--- Begin Listed records ---
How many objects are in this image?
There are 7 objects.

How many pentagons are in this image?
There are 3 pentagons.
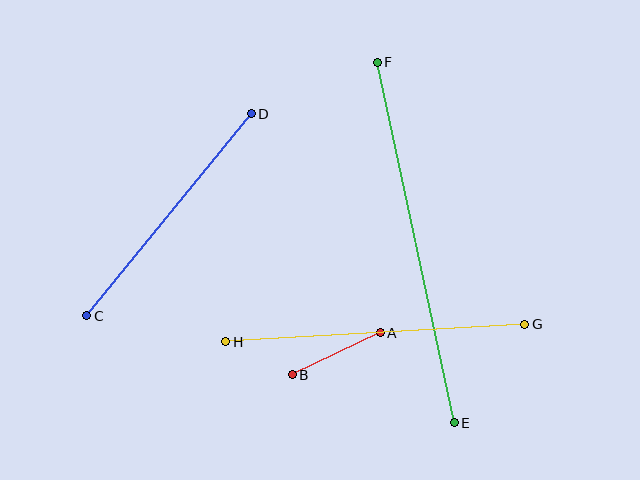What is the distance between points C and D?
The distance is approximately 261 pixels.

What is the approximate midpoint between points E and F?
The midpoint is at approximately (416, 243) pixels.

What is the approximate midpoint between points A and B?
The midpoint is at approximately (336, 354) pixels.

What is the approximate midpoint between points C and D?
The midpoint is at approximately (169, 215) pixels.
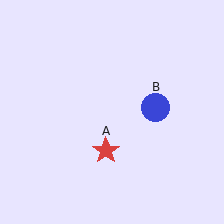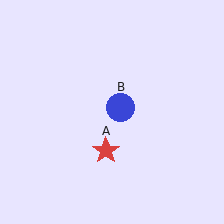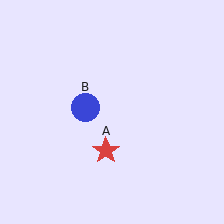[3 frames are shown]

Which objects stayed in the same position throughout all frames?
Red star (object A) remained stationary.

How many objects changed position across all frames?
1 object changed position: blue circle (object B).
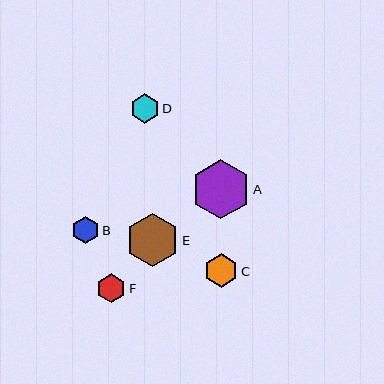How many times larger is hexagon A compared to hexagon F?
Hexagon A is approximately 2.0 times the size of hexagon F.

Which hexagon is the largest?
Hexagon A is the largest with a size of approximately 59 pixels.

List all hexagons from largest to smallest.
From largest to smallest: A, E, C, D, F, B.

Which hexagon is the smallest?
Hexagon B is the smallest with a size of approximately 27 pixels.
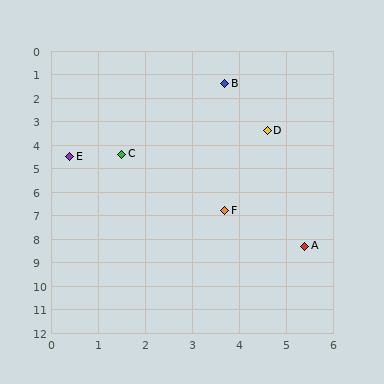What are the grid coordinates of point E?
Point E is at approximately (0.4, 4.5).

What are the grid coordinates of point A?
Point A is at approximately (5.4, 8.3).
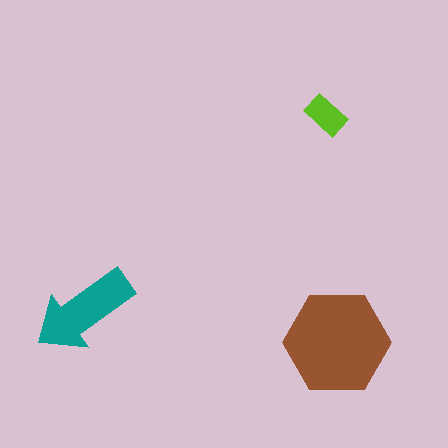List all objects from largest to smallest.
The brown hexagon, the teal arrow, the lime rectangle.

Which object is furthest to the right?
The brown hexagon is rightmost.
--- End Listed records ---
* [Given exercise] Each line from the one containing "Which hexagon is the smallest?" through the last line of the entries above is to be extracted exactly. Pictures are not part of the copy.

* [Exercise result]
Which hexagon is the smallest?
Hexagon B is the smallest with a size of approximately 27 pixels.
What are the grid coordinates of point E?
Point E is at approximately (0.4, 4.5).

What are the grid coordinates of point A?
Point A is at approximately (5.4, 8.3).
List all objects from largest to smallest.
The brown hexagon, the teal arrow, the lime rectangle.

Which object is furthest to the right?
The brown hexagon is rightmost.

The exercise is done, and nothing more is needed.